Recorded data.
- Opening Delimiter -

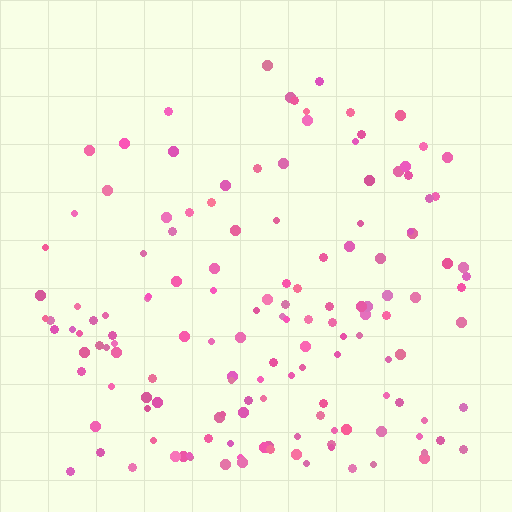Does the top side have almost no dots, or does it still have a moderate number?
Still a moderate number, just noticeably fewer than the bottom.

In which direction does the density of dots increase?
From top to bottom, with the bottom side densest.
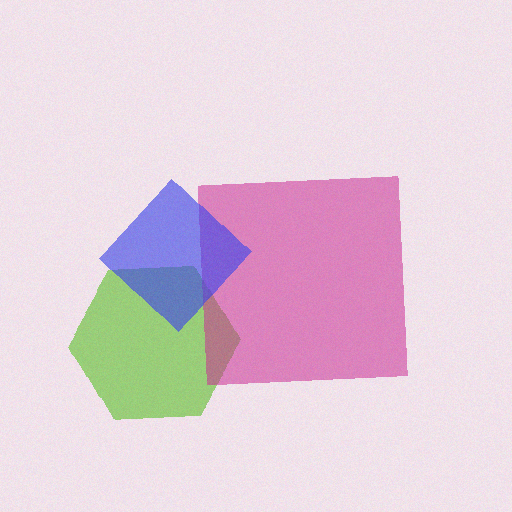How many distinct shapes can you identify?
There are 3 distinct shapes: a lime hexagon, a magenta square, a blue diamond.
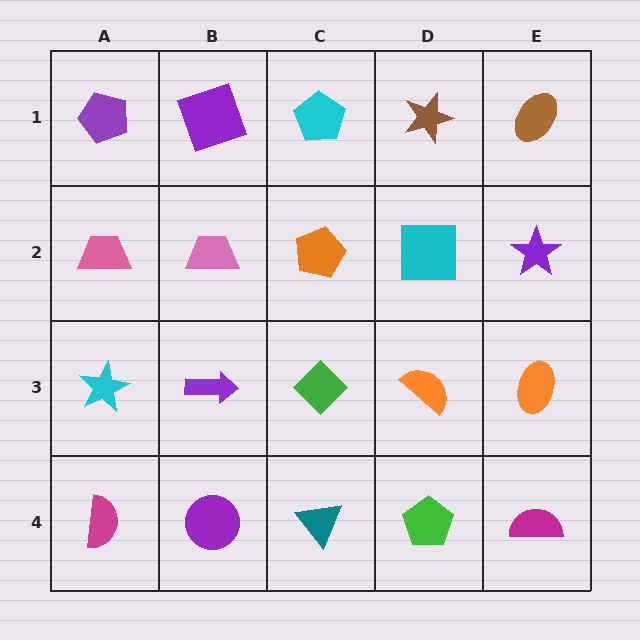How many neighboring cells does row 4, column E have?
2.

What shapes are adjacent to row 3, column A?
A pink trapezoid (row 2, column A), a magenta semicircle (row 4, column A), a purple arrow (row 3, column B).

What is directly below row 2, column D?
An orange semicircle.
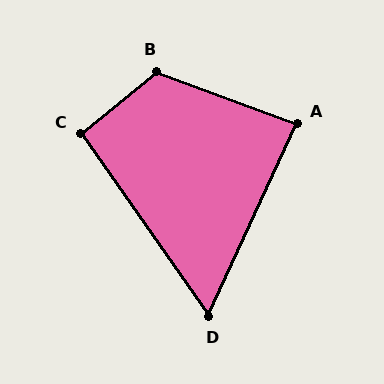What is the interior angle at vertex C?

- Closing Delimiter -
- Opening Delimiter -

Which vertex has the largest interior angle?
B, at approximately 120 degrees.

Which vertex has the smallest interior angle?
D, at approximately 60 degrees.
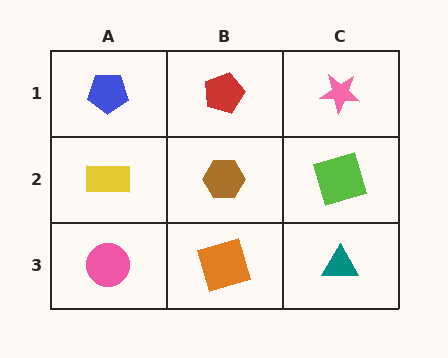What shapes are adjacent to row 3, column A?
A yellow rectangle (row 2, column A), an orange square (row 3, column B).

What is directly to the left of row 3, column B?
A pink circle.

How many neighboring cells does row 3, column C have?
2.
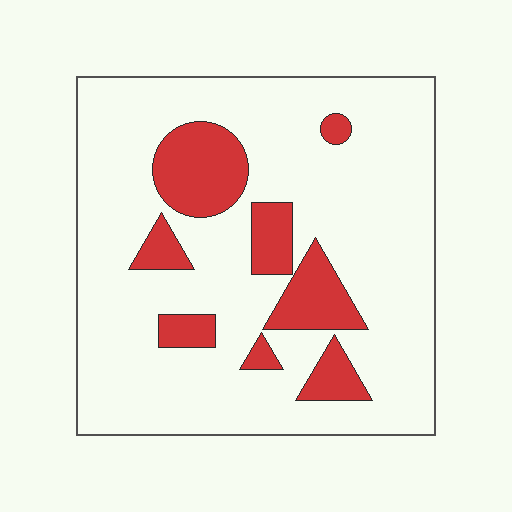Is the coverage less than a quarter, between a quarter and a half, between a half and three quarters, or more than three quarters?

- Closing Delimiter -
- Opening Delimiter -

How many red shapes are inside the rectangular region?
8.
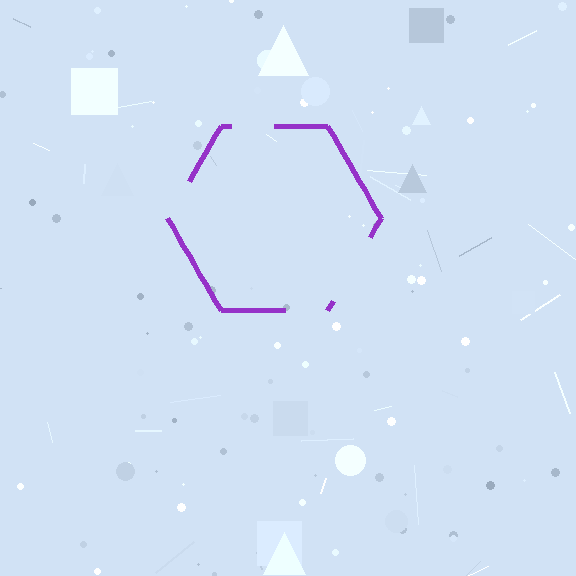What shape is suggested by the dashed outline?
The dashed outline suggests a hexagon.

- Closing Delimiter -

Exercise brief.
In the listing above, find the line with "Does the top" and output it and every line after it up to and including the line with "What is the interior angle at vertex C?", exactly, minus the pictures.

Answer to this exercise.
Does the top side have almost no dots, or does it still have a moderate number?
Still a moderate number, just noticeably fewer than the bottom.

In which direction does the density of dots increase?
From top to bottom, with the bottom side densest.
How many distinct shapes can you identify?
There are 3 distinct shapes: a lime hexagon, a magenta square, a blue diamond.
How many neighboring cells does row 4, column E have?
2.

What shapes are adjacent to row 3, column A?
A pink trapezoid (row 2, column A), a magenta semicircle (row 4, column A), a purple arrow (row 3, column B).

What is directly below row 2, column D?
An orange semicircle.
What is the interior angle at vertex C?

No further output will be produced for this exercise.